* [Instructions to follow] Omit every picture, then give all the entries again exactly.

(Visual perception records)
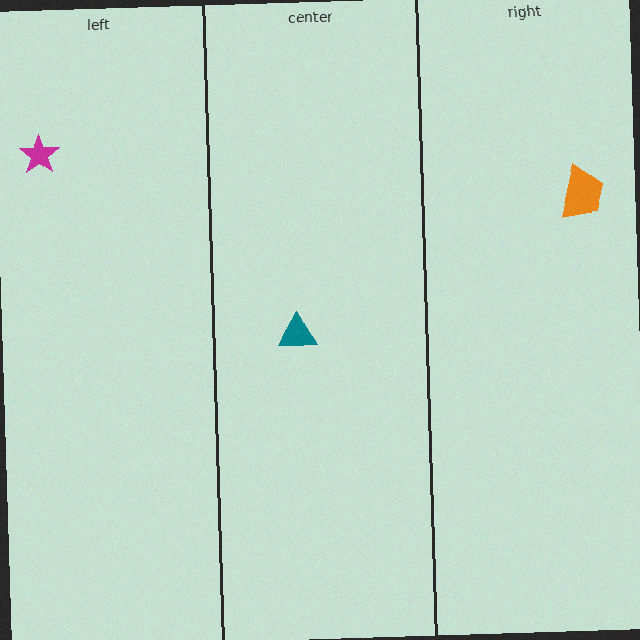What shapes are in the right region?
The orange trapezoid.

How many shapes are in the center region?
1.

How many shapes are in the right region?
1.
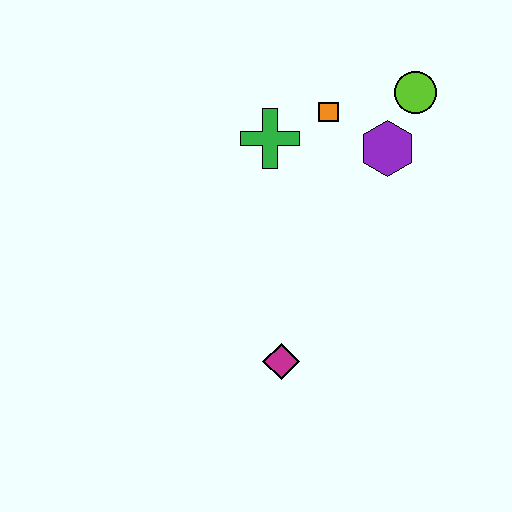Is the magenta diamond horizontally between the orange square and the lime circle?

* [Response to this exercise]
What shapes are in the right region?
The orange trapezoid.

How many shapes are in the center region?
1.

How many shapes are in the right region?
1.
Is the magenta diamond horizontally between the orange square and the lime circle?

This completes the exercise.